▶ Work to do
Copy all of the material below exactly.
**********
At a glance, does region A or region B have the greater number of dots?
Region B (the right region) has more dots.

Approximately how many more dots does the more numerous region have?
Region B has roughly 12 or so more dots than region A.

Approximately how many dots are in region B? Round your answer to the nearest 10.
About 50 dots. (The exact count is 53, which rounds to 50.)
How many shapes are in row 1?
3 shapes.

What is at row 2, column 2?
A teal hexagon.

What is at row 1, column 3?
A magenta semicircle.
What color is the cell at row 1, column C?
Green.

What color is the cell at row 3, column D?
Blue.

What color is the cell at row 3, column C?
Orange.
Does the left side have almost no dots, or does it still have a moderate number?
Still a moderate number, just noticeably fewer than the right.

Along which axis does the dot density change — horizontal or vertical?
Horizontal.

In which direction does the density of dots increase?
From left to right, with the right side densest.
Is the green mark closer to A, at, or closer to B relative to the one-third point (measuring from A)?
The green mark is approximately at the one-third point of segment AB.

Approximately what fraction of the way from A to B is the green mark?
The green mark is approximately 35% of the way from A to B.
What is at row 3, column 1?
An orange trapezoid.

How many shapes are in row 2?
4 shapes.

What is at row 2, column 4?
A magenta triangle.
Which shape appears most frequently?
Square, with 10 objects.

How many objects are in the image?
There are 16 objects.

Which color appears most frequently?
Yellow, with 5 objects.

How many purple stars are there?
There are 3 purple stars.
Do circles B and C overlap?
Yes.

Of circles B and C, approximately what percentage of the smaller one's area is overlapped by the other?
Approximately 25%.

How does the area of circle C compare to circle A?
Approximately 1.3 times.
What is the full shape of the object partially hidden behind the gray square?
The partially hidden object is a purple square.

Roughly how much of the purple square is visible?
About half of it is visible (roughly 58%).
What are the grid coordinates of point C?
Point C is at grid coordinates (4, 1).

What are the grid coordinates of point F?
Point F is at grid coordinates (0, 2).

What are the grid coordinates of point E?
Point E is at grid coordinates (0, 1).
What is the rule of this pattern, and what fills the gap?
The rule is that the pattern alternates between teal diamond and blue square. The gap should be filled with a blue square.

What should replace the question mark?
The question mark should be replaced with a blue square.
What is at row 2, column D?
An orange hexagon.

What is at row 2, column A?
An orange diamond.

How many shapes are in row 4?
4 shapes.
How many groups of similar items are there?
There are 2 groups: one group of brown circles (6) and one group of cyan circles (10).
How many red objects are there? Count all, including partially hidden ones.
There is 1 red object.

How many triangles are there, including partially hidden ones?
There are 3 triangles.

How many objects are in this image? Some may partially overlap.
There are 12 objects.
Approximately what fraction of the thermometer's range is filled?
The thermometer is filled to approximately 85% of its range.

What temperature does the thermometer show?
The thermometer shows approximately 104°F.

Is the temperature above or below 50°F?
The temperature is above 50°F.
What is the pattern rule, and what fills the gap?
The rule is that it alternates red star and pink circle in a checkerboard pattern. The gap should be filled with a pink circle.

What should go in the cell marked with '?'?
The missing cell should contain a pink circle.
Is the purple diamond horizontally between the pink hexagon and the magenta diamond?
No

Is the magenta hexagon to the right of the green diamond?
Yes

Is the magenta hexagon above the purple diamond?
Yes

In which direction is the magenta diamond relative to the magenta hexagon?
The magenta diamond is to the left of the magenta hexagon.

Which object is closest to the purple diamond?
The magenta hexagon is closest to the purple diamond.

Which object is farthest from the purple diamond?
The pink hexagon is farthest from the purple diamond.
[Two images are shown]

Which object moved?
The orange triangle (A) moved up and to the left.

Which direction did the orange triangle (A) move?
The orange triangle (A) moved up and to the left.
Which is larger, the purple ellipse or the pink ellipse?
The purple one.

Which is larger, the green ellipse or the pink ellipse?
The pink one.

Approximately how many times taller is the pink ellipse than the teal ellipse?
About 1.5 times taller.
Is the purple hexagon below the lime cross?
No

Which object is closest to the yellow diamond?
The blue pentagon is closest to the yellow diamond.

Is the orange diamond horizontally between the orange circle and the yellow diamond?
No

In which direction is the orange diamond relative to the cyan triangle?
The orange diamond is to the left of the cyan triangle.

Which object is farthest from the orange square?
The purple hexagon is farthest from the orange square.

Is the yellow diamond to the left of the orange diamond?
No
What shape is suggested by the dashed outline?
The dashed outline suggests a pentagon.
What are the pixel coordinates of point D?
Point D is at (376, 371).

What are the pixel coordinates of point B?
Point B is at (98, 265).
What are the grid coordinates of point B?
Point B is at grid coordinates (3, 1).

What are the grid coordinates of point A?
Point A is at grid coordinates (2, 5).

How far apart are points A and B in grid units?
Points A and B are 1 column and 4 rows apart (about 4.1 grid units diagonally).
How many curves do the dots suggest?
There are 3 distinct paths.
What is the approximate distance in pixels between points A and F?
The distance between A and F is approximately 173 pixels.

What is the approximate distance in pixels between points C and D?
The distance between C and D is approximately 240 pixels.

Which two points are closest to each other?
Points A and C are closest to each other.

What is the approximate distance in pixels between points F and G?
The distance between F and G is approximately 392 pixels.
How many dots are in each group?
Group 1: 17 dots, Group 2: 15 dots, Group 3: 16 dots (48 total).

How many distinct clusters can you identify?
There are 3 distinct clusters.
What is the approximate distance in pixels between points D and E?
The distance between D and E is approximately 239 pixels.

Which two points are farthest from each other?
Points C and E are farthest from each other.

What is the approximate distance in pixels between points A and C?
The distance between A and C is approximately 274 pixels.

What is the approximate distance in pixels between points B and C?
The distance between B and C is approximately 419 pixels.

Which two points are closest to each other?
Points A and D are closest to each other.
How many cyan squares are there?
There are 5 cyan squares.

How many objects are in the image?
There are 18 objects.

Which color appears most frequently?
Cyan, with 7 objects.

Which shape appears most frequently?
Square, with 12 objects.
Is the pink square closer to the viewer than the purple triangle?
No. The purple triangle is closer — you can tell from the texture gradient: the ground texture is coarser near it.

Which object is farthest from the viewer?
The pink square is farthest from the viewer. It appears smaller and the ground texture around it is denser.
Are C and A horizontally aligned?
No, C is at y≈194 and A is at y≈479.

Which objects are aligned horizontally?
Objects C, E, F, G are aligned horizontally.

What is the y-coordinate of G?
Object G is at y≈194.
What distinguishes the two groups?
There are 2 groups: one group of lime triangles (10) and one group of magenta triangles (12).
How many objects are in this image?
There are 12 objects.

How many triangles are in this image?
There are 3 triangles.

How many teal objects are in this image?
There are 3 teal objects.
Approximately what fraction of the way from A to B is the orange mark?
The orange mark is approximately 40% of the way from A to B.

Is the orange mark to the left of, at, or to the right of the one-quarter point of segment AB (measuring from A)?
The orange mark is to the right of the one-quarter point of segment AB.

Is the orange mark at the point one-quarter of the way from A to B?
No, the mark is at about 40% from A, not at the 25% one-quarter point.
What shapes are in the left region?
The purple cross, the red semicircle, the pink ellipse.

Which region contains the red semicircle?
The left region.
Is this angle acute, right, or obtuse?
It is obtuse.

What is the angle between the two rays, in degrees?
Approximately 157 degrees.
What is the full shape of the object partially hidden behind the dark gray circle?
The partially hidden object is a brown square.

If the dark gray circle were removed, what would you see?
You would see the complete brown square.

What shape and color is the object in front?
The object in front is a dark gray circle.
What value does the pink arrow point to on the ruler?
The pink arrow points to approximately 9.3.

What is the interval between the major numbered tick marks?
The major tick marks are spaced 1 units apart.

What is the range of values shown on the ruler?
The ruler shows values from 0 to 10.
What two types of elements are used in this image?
**********
▶ Answer
At a glance, does region A or region B have the greater number of dots?
Region B (the right region) has more dots.

Approximately how many more dots does the more numerous region have?
Region B has roughly 12 or so more dots than region A.

Approximately how many dots are in region B? Round your answer to the nearest 10.
About 50 dots. (The exact count is 53, which rounds to 50.)
How many shapes are in row 1?
3 shapes.

What is at row 2, column 2?
A teal hexagon.

What is at row 1, column 3?
A magenta semicircle.
What color is the cell at row 1, column C?
Green.

What color is the cell at row 3, column D?
Blue.

What color is the cell at row 3, column C?
Orange.
Does the left side have almost no dots, or does it still have a moderate number?
Still a moderate number, just noticeably fewer than the right.

Along which axis does the dot density change — horizontal or vertical?
Horizontal.

In which direction does the density of dots increase?
From left to right, with the right side densest.
Is the green mark closer to A, at, or closer to B relative to the one-third point (measuring from A)?
The green mark is approximately at the one-third point of segment AB.

Approximately what fraction of the way from A to B is the green mark?
The green mark is approximately 35% of the way from A to B.
What is at row 3, column 1?
An orange trapezoid.

How many shapes are in row 2?
4 shapes.

What is at row 2, column 4?
A magenta triangle.
Which shape appears most frequently?
Square, with 10 objects.

How many objects are in the image?
There are 16 objects.

Which color appears most frequently?
Yellow, with 5 objects.

How many purple stars are there?
There are 3 purple stars.
Do circles B and C overlap?
Yes.

Of circles B and C, approximately what percentage of the smaller one's area is overlapped by the other?
Approximately 25%.

How does the area of circle C compare to circle A?
Approximately 1.3 times.
What is the full shape of the object partially hidden behind the gray square?
The partially hidden object is a purple square.

Roughly how much of the purple square is visible?
About half of it is visible (roughly 58%).
What are the grid coordinates of point C?
Point C is at grid coordinates (4, 1).

What are the grid coordinates of point F?
Point F is at grid coordinates (0, 2).

What are the grid coordinates of point E?
Point E is at grid coordinates (0, 1).
What is the rule of this pattern, and what fills the gap?
The rule is that the pattern alternates between teal diamond and blue square. The gap should be filled with a blue square.

What should replace the question mark?
The question mark should be replaced with a blue square.
What is at row 2, column D?
An orange hexagon.

What is at row 2, column A?
An orange diamond.

How many shapes are in row 4?
4 shapes.
How many groups of similar items are there?
There are 2 groups: one group of brown circles (6) and one group of cyan circles (10).
How many red objects are there? Count all, including partially hidden ones.
There is 1 red object.

How many triangles are there, including partially hidden ones?
There are 3 triangles.

How many objects are in this image? Some may partially overlap.
There are 12 objects.
Approximately what fraction of the thermometer's range is filled?
The thermometer is filled to approximately 85% of its range.

What temperature does the thermometer show?
The thermometer shows approximately 104°F.

Is the temperature above or below 50°F?
The temperature is above 50°F.
What is the pattern rule, and what fills the gap?
The rule is that it alternates red star and pink circle in a checkerboard pattern. The gap should be filled with a pink circle.

What should go in the cell marked with '?'?
The missing cell should contain a pink circle.
Is the purple diamond horizontally between the pink hexagon and the magenta diamond?
No

Is the magenta hexagon to the right of the green diamond?
Yes

Is the magenta hexagon above the purple diamond?
Yes

In which direction is the magenta diamond relative to the magenta hexagon?
The magenta diamond is to the left of the magenta hexagon.

Which object is closest to the purple diamond?
The magenta hexagon is closest to the purple diamond.

Which object is farthest from the purple diamond?
The pink hexagon is farthest from the purple diamond.
[Two images are shown]

Which object moved?
The orange triangle (A) moved up and to the left.

Which direction did the orange triangle (A) move?
The orange triangle (A) moved up and to the left.
Which is larger, the purple ellipse or the pink ellipse?
The purple one.

Which is larger, the green ellipse or the pink ellipse?
The pink one.

Approximately how many times taller is the pink ellipse than the teal ellipse?
About 1.5 times taller.
Is the purple hexagon below the lime cross?
No

Which object is closest to the yellow diamond?
The blue pentagon is closest to the yellow diamond.

Is the orange diamond horizontally between the orange circle and the yellow diamond?
No

In which direction is the orange diamond relative to the cyan triangle?
The orange diamond is to the left of the cyan triangle.

Which object is farthest from the orange square?
The purple hexagon is farthest from the orange square.

Is the yellow diamond to the left of the orange diamond?
No
What shape is suggested by the dashed outline?
The dashed outline suggests a pentagon.
What are the pixel coordinates of point D?
Point D is at (376, 371).

What are the pixel coordinates of point B?
Point B is at (98, 265).
What are the grid coordinates of point B?
Point B is at grid coordinates (3, 1).

What are the grid coordinates of point A?
Point A is at grid coordinates (2, 5).

How far apart are points A and B in grid units?
Points A and B are 1 column and 4 rows apart (about 4.1 grid units diagonally).
How many curves do the dots suggest?
There are 3 distinct paths.
What is the approximate distance in pixels between points A and F?
The distance between A and F is approximately 173 pixels.

What is the approximate distance in pixels between points C and D?
The distance between C and D is approximately 240 pixels.

Which two points are closest to each other?
Points A and C are closest to each other.

What is the approximate distance in pixels between points F and G?
The distance between F and G is approximately 392 pixels.
How many dots are in each group?
Group 1: 17 dots, Group 2: 15 dots, Group 3: 16 dots (48 total).

How many distinct clusters can you identify?
There are 3 distinct clusters.
What is the approximate distance in pixels between points D and E?
The distance between D and E is approximately 239 pixels.

Which two points are farthest from each other?
Points C and E are farthest from each other.

What is the approximate distance in pixels between points A and C?
The distance between A and C is approximately 274 pixels.

What is the approximate distance in pixels between points B and C?
The distance between B and C is approximately 419 pixels.

Which two points are closest to each other?
Points A and D are closest to each other.
How many cyan squares are there?
There are 5 cyan squares.

How many objects are in the image?
There are 18 objects.

Which color appears most frequently?
Cyan, with 7 objects.

Which shape appears most frequently?
Square, with 12 objects.
Is the pink square closer to the viewer than the purple triangle?
No. The purple triangle is closer — you can tell from the texture gradient: the ground texture is coarser near it.

Which object is farthest from the viewer?
The pink square is farthest from the viewer. It appears smaller and the ground texture around it is denser.
Are C and A horizontally aligned?
No, C is at y≈194 and A is at y≈479.

Which objects are aligned horizontally?
Objects C, E, F, G are aligned horizontally.

What is the y-coordinate of G?
Object G is at y≈194.
What distinguishes the two groups?
There are 2 groups: one group of lime triangles (10) and one group of magenta triangles (12).
How many objects are in this image?
There are 12 objects.

How many triangles are in this image?
There are 3 triangles.

How many teal objects are in this image?
There are 3 teal objects.
Approximately what fraction of the way from A to B is the orange mark?
The orange mark is approximately 40% of the way from A to B.

Is the orange mark to the left of, at, or to the right of the one-quarter point of segment AB (measuring from A)?
The orange mark is to the right of the one-quarter point of segment AB.

Is the orange mark at the point one-quarter of the way from A to B?
No, the mark is at about 40% from A, not at the 25% one-quarter point.
What shapes are in the left region?
The purple cross, the red semicircle, the pink ellipse.

Which region contains the red semicircle?
The left region.
Is this angle acute, right, or obtuse?
It is obtuse.

What is the angle between the two rays, in degrees?
Approximately 157 degrees.
What is the full shape of the object partially hidden behind the dark gray circle?
The partially hidden object is a brown square.

If the dark gray circle were removed, what would you see?
You would see the complete brown square.

What shape and color is the object in front?
The object in front is a dark gray circle.
What value does the pink arrow point to on the ruler?
The pink arrow points to approximately 9.3.

What is the interval between the major numbered tick marks?
The major tick marks are spaced 1 units apart.

What is the range of values shown on the ruler?
The ruler shows values from 0 to 10.
What two types of elements are used in this image?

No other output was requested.